*WHAT IS EXPECTED:*
Only the pictures are to be left out; set down the rest of the records exactly.

*ENTRIES PROVIDED:*
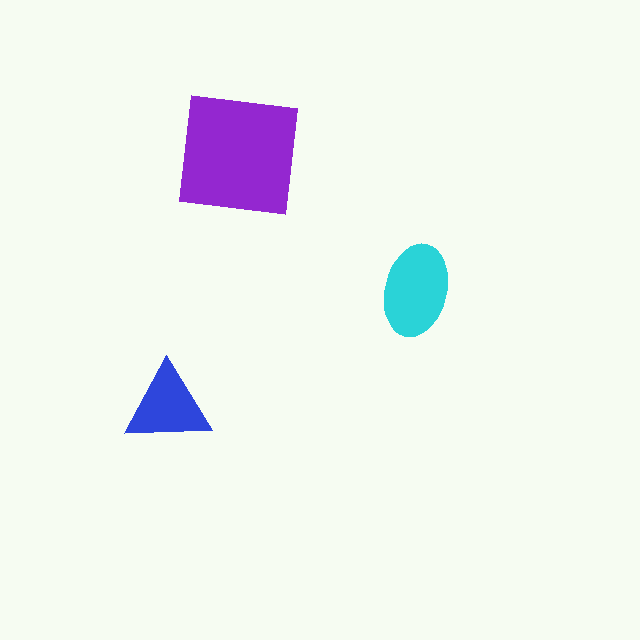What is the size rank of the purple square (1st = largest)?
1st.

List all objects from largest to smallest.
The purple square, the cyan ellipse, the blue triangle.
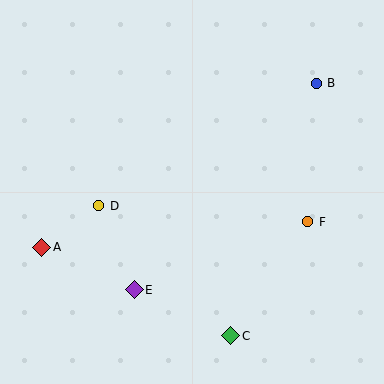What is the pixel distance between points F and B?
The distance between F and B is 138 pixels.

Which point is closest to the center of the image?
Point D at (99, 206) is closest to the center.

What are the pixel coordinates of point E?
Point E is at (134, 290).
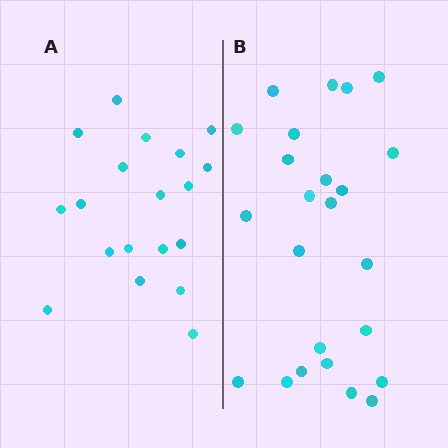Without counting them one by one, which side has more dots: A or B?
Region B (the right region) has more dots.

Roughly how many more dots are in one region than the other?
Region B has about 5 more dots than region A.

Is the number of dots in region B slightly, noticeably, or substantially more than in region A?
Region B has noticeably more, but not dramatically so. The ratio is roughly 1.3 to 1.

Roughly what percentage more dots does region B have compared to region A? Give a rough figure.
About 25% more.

*THE OUTPUT:*
What is the size rank of the purple square (1st = largest)?
1st.

List all objects from largest to smallest.
The purple square, the cyan ellipse, the blue triangle.
What is the pixel distance between points F and B?
The distance between F and B is 138 pixels.

Which point is closest to the center of the image?
Point D at (99, 206) is closest to the center.

What are the pixel coordinates of point E?
Point E is at (134, 290).
Without counting them one by one, which side has more dots: A or B?
Region B (the right region) has more dots.

Roughly how many more dots are in one region than the other?
Region B has about 5 more dots than region A.

Is the number of dots in region B slightly, noticeably, or substantially more than in region A?
Region B has noticeably more, but not dramatically so. The ratio is roughly 1.3 to 1.

Roughly what percentage more dots does region B have compared to region A? Give a rough figure.
About 25% more.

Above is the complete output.